> **What is needed**
Leaving out the pictures, transcribe all of the records faithfully.

> **Dataset records**
* BEGIN *

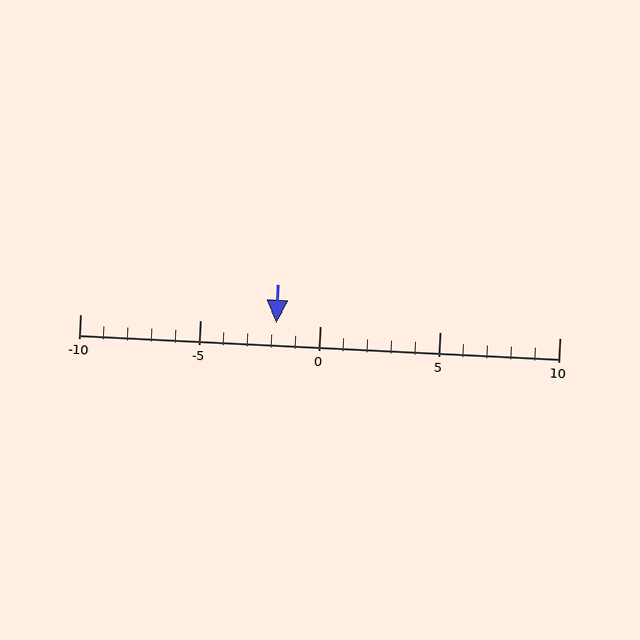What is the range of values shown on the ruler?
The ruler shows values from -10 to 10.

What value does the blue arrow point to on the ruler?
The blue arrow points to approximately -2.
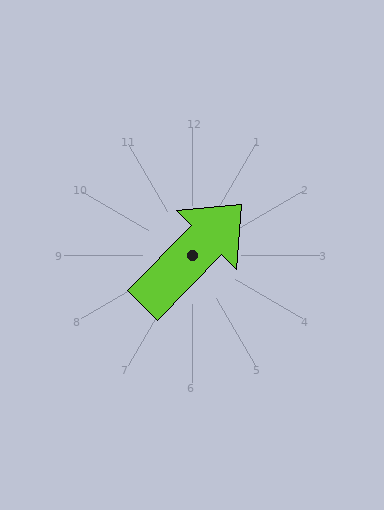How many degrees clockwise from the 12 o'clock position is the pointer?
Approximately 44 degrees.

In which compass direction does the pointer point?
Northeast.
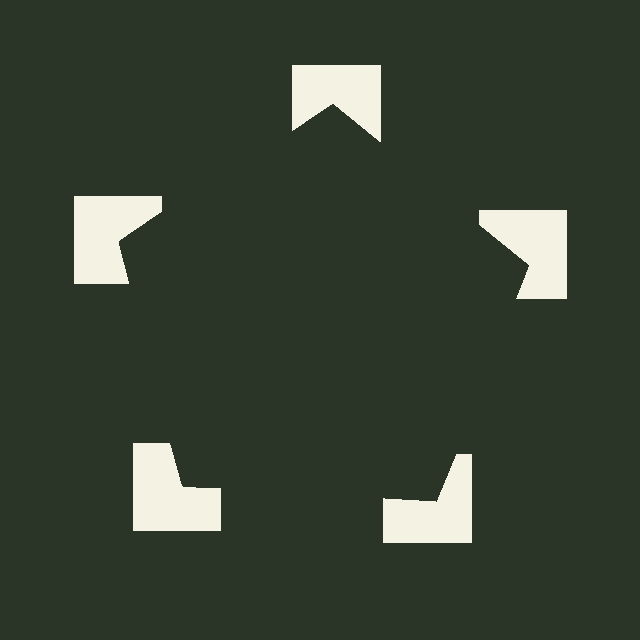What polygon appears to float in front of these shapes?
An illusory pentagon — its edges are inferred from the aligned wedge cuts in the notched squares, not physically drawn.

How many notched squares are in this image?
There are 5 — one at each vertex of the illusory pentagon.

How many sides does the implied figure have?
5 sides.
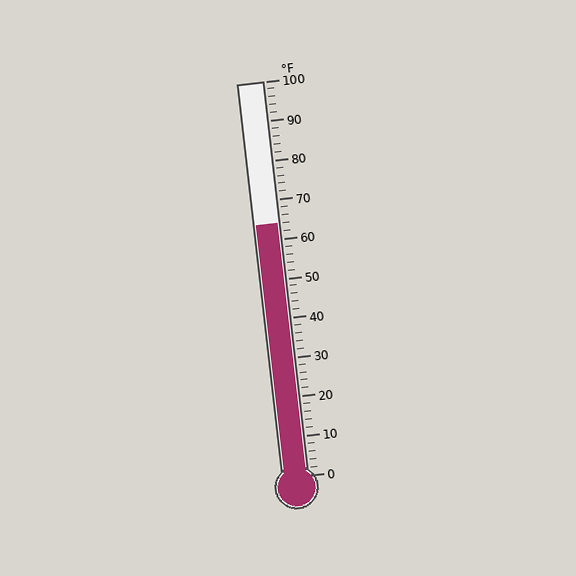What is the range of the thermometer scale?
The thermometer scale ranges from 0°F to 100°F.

* END *

> **Solution**
What is the range of values shown on the ruler?
The ruler shows values from -10 to 10.

What value does the blue arrow point to on the ruler?
The blue arrow points to approximately -2.
How many degrees clockwise from the 12 o'clock position is the pointer?
Approximately 44 degrees.

In which compass direction does the pointer point?
Northeast.
What polygon appears to float in front of these shapes?
An illusory pentagon — its edges are inferred from the aligned wedge cuts in the notched squares, not physically drawn.

How many notched squares are in this image?
There are 5 — one at each vertex of the illusory pentagon.

How many sides does the implied figure have?
5 sides.
What is the range of the thermometer scale?
The thermometer scale ranges from 0°F to 100°F.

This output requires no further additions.